## START ENTRIES PROVIDED

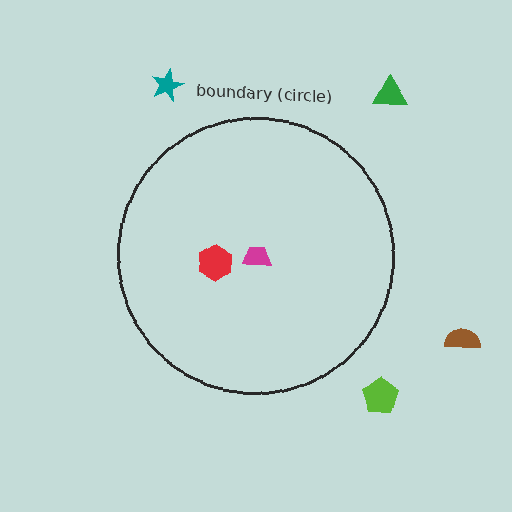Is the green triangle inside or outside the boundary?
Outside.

## END ENTRIES PROVIDED
## START ENTRIES PROVIDED

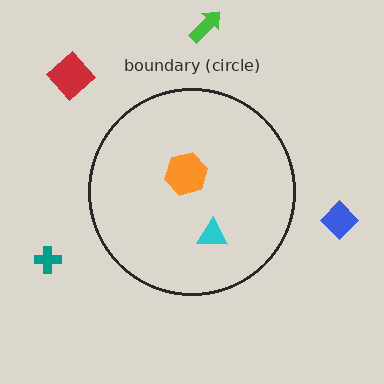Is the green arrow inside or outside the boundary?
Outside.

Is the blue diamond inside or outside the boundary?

## END ENTRIES PROVIDED
## START ENTRIES PROVIDED

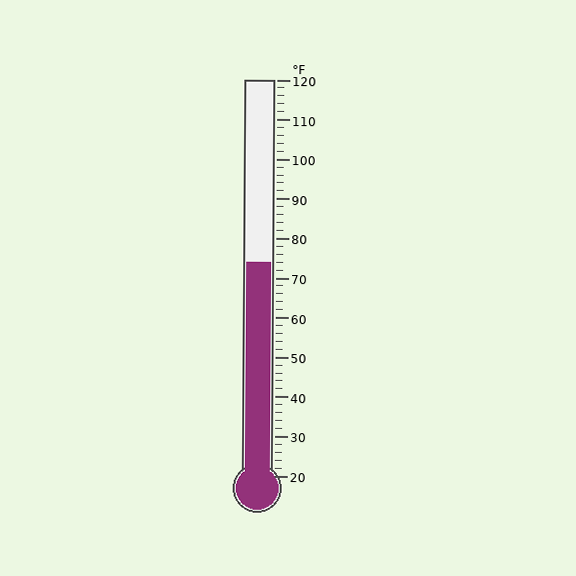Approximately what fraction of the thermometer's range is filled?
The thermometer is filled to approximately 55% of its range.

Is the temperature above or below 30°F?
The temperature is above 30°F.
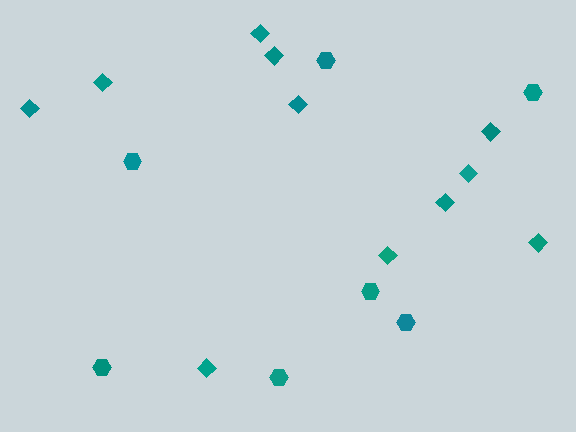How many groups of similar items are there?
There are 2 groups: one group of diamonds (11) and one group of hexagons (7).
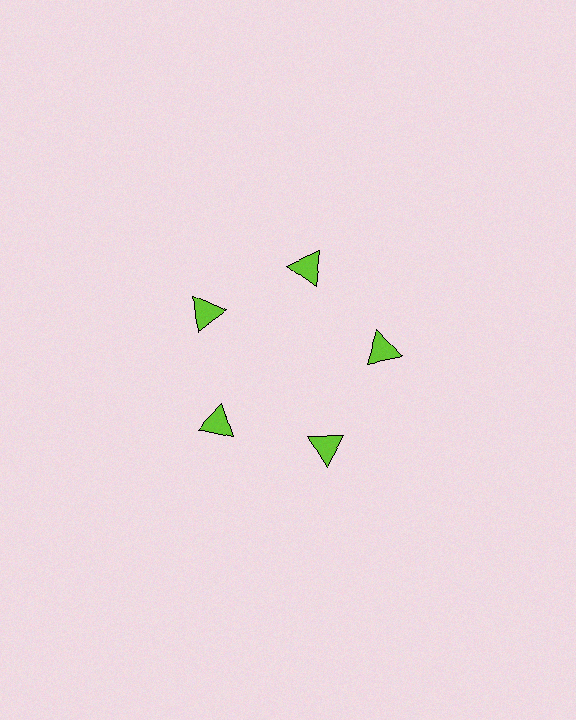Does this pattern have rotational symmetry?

## END ENTRIES PROVIDED

→ TO BE DONE:
The first line to copy holds "Is the green arrow", and the last holds "Is the blue". Copy them and the lines between exactly, leaving out pictures.

→ IN RESPONSE:
Is the green arrow inside or outside the boundary?
Outside.

Is the blue diamond inside or outside the boundary?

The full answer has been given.